─── Provided records

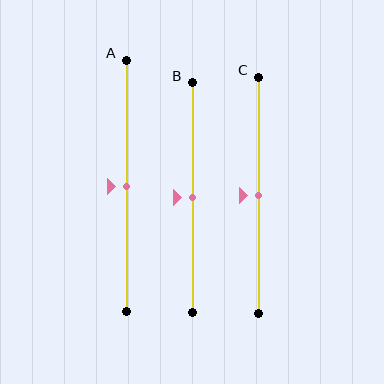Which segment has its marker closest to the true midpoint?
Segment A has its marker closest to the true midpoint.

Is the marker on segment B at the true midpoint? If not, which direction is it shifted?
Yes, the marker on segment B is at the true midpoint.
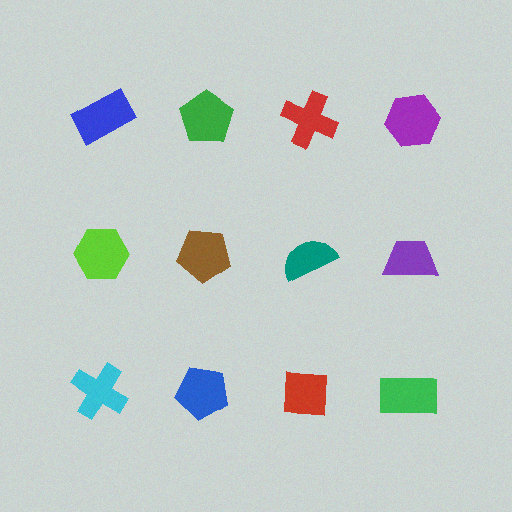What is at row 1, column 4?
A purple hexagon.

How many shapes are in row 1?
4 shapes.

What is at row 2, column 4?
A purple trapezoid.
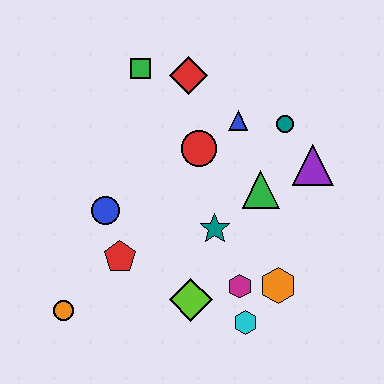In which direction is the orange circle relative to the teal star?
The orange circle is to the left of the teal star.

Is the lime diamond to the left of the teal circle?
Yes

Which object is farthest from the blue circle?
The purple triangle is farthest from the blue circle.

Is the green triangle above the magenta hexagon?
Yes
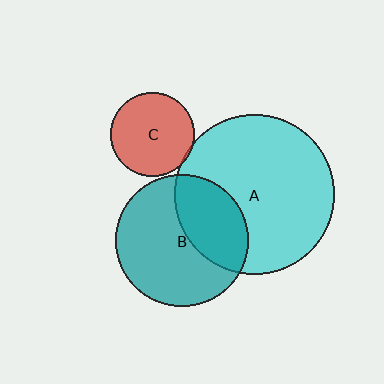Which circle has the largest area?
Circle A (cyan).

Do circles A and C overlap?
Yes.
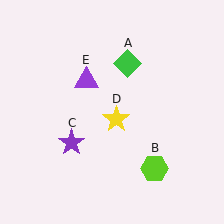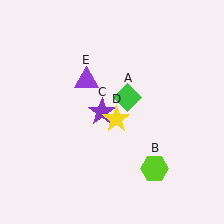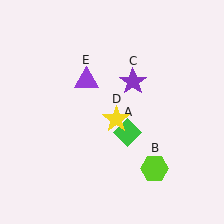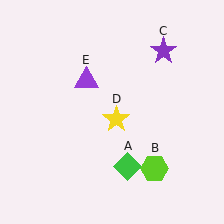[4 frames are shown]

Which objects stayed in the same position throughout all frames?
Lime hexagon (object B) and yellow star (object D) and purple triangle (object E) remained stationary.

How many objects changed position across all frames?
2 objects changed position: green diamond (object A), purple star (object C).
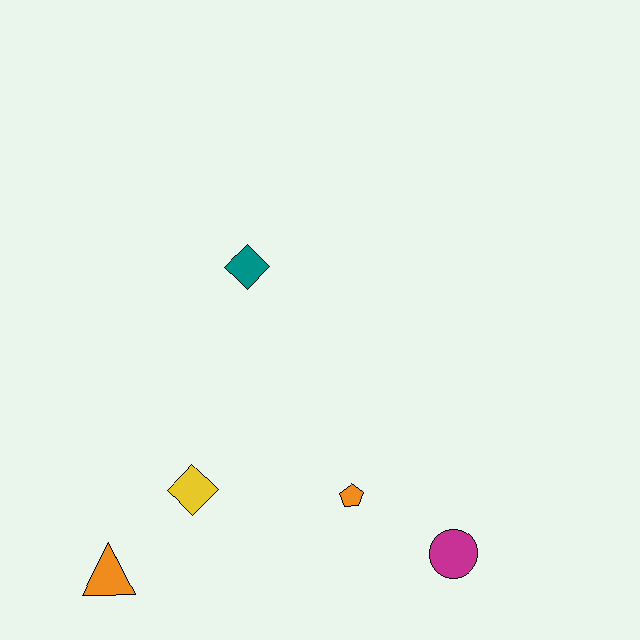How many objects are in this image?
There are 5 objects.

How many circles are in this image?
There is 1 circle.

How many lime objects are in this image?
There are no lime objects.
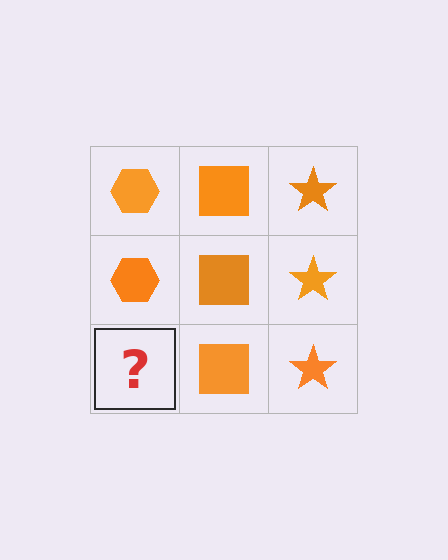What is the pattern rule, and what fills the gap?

──────
─── Provided records

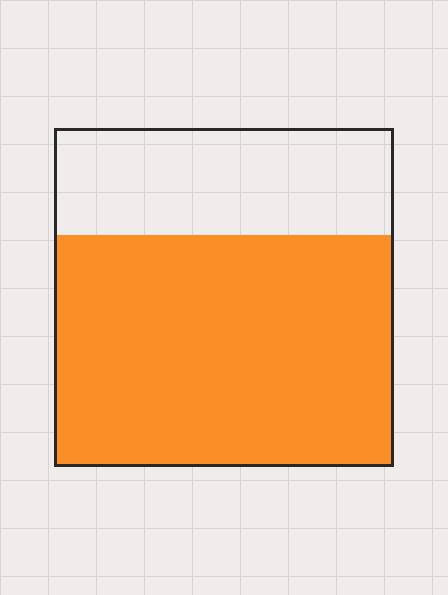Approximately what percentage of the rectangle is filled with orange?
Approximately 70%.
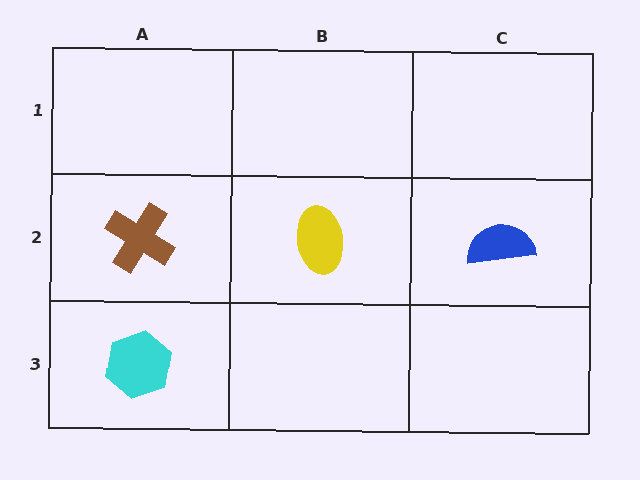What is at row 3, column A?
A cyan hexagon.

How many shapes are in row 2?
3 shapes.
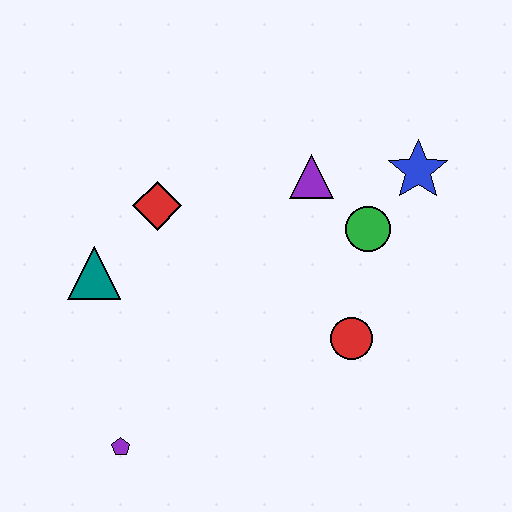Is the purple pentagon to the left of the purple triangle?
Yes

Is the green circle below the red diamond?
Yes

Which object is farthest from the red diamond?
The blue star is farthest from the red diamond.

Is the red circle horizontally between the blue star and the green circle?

──────

Reproduce nothing but the lines from the one with "Approximately what percentage" to the one with "Is the red circle", both lines included, and keep every picture out of the copy.

Approximately what percentage of the rectangle is filled with orange?
Approximately 70%.
What is at row 3, column A?
A cyan hexagon.

How many shapes are in row 2?
3 shapes.
Is the purple pentagon to the left of the purple triangle?
Yes

Is the green circle below the red diamond?
Yes

Which object is farthest from the red diamond?
The blue star is farthest from the red diamond.

Is the red circle horizontally between the blue star and the green circle?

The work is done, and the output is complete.